**Provided records**
******

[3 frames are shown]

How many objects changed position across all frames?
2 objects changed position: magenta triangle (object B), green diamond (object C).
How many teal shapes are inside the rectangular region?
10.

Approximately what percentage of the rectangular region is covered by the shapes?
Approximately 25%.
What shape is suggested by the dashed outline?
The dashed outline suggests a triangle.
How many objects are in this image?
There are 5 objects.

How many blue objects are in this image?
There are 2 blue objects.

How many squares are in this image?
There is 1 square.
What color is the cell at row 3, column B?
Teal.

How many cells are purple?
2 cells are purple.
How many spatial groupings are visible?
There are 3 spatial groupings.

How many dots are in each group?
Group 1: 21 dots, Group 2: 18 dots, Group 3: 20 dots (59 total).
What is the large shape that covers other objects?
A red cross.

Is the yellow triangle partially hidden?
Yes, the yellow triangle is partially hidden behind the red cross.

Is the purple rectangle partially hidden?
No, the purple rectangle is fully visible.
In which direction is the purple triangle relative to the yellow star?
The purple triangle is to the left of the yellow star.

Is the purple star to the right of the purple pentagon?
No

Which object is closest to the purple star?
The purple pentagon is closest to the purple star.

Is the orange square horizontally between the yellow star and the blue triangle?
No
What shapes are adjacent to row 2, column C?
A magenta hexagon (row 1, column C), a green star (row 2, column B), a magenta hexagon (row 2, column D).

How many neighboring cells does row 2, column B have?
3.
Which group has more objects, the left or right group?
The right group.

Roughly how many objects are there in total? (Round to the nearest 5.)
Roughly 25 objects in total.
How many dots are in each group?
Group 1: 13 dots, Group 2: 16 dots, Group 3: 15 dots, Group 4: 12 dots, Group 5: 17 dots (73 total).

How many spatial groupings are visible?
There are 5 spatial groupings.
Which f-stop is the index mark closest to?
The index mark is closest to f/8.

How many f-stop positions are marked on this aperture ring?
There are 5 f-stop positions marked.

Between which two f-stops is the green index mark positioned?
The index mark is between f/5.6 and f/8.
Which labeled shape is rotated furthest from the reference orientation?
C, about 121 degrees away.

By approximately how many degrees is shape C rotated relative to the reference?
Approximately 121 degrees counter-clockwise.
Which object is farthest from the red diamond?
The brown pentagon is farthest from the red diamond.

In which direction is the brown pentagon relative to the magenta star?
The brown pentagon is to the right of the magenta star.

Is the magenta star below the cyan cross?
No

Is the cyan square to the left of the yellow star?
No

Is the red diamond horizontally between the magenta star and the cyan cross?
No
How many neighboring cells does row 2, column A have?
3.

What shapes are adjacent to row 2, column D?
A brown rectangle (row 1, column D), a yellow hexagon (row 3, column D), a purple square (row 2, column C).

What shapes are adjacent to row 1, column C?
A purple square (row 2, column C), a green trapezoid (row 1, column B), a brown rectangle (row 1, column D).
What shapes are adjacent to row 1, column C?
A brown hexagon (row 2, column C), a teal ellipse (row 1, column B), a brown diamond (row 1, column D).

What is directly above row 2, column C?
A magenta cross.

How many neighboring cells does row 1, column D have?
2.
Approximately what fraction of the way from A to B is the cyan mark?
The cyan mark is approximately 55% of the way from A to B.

******

**The problem**
The entries above should be copied out exactly, with none left out.

**Your solution**
[3 frames are shown]

How many objects changed position across all frames?
2 objects changed position: magenta triangle (object B), green diamond (object C).
How many teal shapes are inside the rectangular region?
10.

Approximately what percentage of the rectangular region is covered by the shapes?
Approximately 25%.
What shape is suggested by the dashed outline?
The dashed outline suggests a triangle.
How many objects are in this image?
There are 5 objects.

How many blue objects are in this image?
There are 2 blue objects.

How many squares are in this image?
There is 1 square.
What color is the cell at row 3, column B?
Teal.

How many cells are purple?
2 cells are purple.
How many spatial groupings are visible?
There are 3 spatial groupings.

How many dots are in each group?
Group 1: 21 dots, Group 2: 18 dots, Group 3: 20 dots (59 total).
What is the large shape that covers other objects?
A red cross.

Is the yellow triangle partially hidden?
Yes, the yellow triangle is partially hidden behind the red cross.

Is the purple rectangle partially hidden?
No, the purple rectangle is fully visible.
In which direction is the purple triangle relative to the yellow star?
The purple triangle is to the left of the yellow star.

Is the purple star to the right of the purple pentagon?
No

Which object is closest to the purple star?
The purple pentagon is closest to the purple star.

Is the orange square horizontally between the yellow star and the blue triangle?
No
What shapes are adjacent to row 2, column C?
A magenta hexagon (row 1, column C), a green star (row 2, column B), a magenta hexagon (row 2, column D).

How many neighboring cells does row 2, column B have?
3.
Which group has more objects, the left or right group?
The right group.

Roughly how many objects are there in total? (Round to the nearest 5.)
Roughly 25 objects in total.
How many dots are in each group?
Group 1: 13 dots, Group 2: 16 dots, Group 3: 15 dots, Group 4: 12 dots, Group 5: 17 dots (73 total).

How many spatial groupings are visible?
There are 5 spatial groupings.
Which f-stop is the index mark closest to?
The index mark is closest to f/8.

How many f-stop positions are marked on this aperture ring?
There are 5 f-stop positions marked.

Between which two f-stops is the green index mark positioned?
The index mark is between f/5.6 and f/8.
Which labeled shape is rotated furthest from the reference orientation?
C, about 121 degrees away.

By approximately how many degrees is shape C rotated relative to the reference?
Approximately 121 degrees counter-clockwise.
Which object is farthest from the red diamond?
The brown pentagon is farthest from the red diamond.

In which direction is the brown pentagon relative to the magenta star?
The brown pentagon is to the right of the magenta star.

Is the magenta star below the cyan cross?
No

Is the cyan square to the left of the yellow star?
No

Is the red diamond horizontally between the magenta star and the cyan cross?
No
How many neighboring cells does row 2, column A have?
3.

What shapes are adjacent to row 2, column D?
A brown rectangle (row 1, column D), a yellow hexagon (row 3, column D), a purple square (row 2, column C).

What shapes are adjacent to row 1, column C?
A purple square (row 2, column C), a green trapezoid (row 1, column B), a brown rectangle (row 1, column D).
What shapes are adjacent to row 1, column C?
A brown hexagon (row 2, column C), a teal ellipse (row 1, column B), a brown diamond (row 1, column D).

What is directly above row 2, column C?
A magenta cross.

How many neighboring cells does row 1, column D have?
2.
Approximately what fraction of the way from A to B is the cyan mark?
The cyan mark is approximately 55% of the way from A to B.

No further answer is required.